(Data supplied)

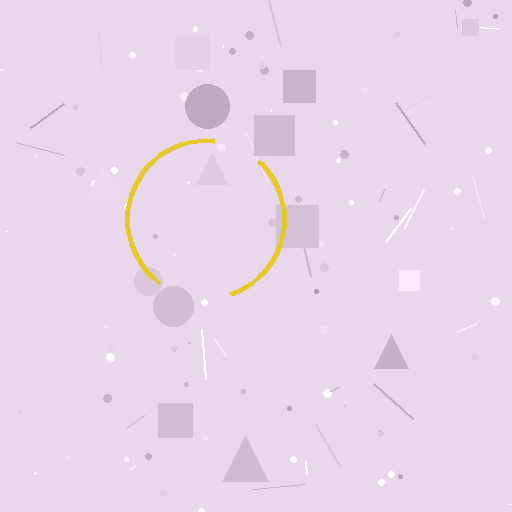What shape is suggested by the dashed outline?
The dashed outline suggests a circle.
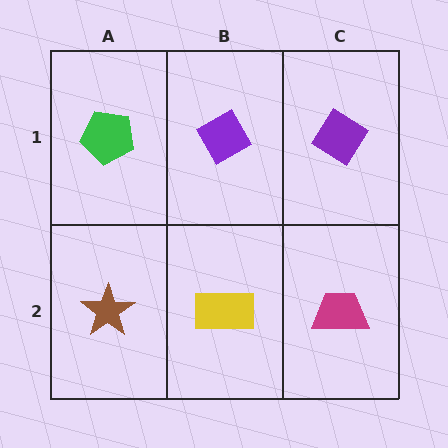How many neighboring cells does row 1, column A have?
2.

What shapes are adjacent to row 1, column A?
A brown star (row 2, column A), a purple diamond (row 1, column B).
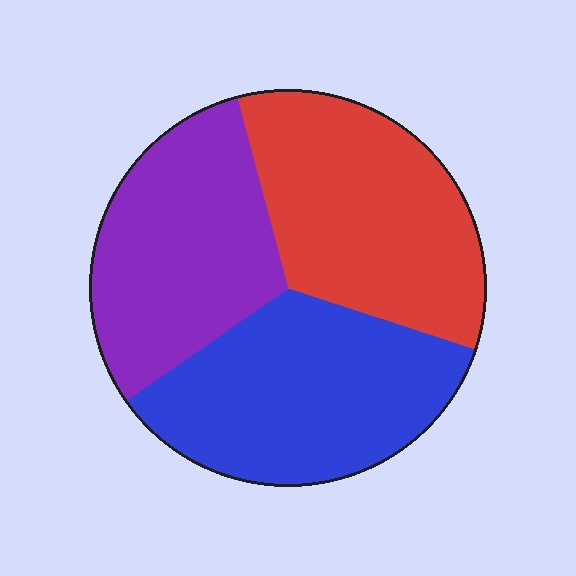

(End Data supplied)

• Task details:
All entries, top to bottom, should be retyped exactly; the pictures should not be.

• Task output:
What shape is suggested by the dashed outline?
The dashed outline suggests a circle.
How many neighboring cells does row 1, column A have?
2.

What shapes are adjacent to row 1, column A?
A brown star (row 2, column A), a purple diamond (row 1, column B).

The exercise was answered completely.